Copy the entries below exactly. Images do not belong in the copy.

★ ★ ★ ★ ★ ★ ★

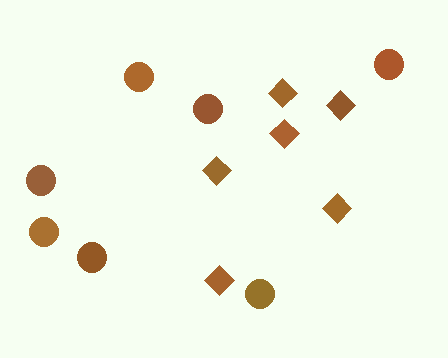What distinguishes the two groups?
There are 2 groups: one group of diamonds (6) and one group of circles (7).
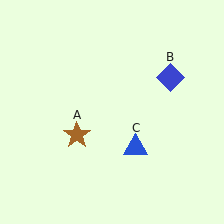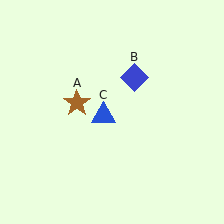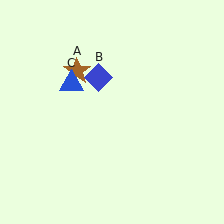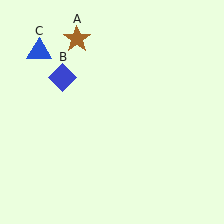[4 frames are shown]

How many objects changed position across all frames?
3 objects changed position: brown star (object A), blue diamond (object B), blue triangle (object C).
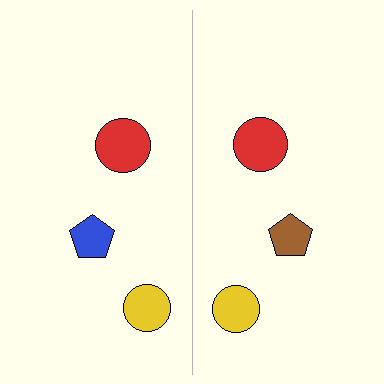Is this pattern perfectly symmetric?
No, the pattern is not perfectly symmetric. The brown pentagon on the right side breaks the symmetry — its mirror counterpart is blue.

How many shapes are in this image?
There are 6 shapes in this image.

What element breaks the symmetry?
The brown pentagon on the right side breaks the symmetry — its mirror counterpart is blue.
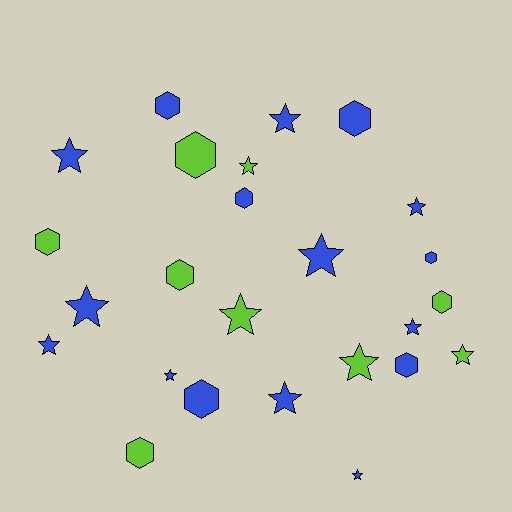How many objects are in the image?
There are 25 objects.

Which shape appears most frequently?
Star, with 14 objects.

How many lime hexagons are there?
There are 5 lime hexagons.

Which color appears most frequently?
Blue, with 16 objects.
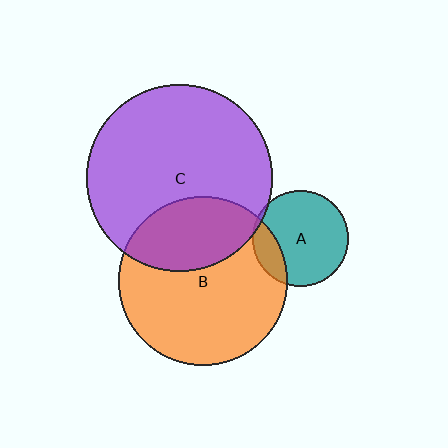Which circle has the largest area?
Circle C (purple).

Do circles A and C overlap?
Yes.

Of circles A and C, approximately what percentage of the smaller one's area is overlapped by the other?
Approximately 5%.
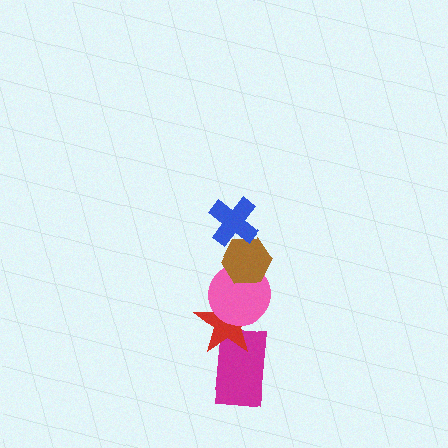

★ ★ ★ ★ ★ ★ ★

THE ANSWER —
What distinguishes the two groups?
There are 2 groups: one group of diamonds (6) and one group of circles (7).
[4 frames are shown]

How many objects changed position across all frames?
3 objects changed position: brown star (object A), blue diamond (object B), blue triangle (object C).
Is this pattern perfectly symmetric?
No, the pattern is not perfectly symmetric. The brown pentagon on the right side breaks the symmetry — its mirror counterpart is blue.

How many shapes are in this image?
There are 6 shapes in this image.

What element breaks the symmetry?
The brown pentagon on the right side breaks the symmetry — its mirror counterpart is blue.
How many objects are in the image?
There are 25 objects.

Which shape appears most frequently?
Star, with 14 objects.

How many lime hexagons are there?
There are 5 lime hexagons.

Which color appears most frequently?
Blue, with 16 objects.
Which circle has the largest area?
Circle C (purple).

Do circles A and C overlap?
Yes.

Of circles A and C, approximately what percentage of the smaller one's area is overlapped by the other?
Approximately 5%.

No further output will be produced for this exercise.